BRIEF: Reproduce exactly the lines from the line with "[Two images are shown]" through the line with "Which object moved?", both included, and no other lines.

RECORDS FOR THE EXERCISE:
_ _ _ _ _ _ _

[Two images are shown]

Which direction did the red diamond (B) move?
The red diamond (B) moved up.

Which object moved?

_ _ _ _ _ _ _

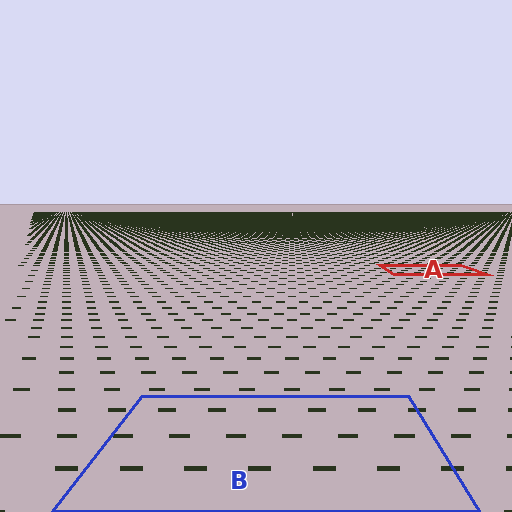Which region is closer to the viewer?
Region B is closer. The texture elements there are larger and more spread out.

_ _ _ _ _ _ _

RESPONSE TO THIS TASK:
[Two images are shown]

Which direction did the red diamond (B) move?
The red diamond (B) moved up.

Which object moved?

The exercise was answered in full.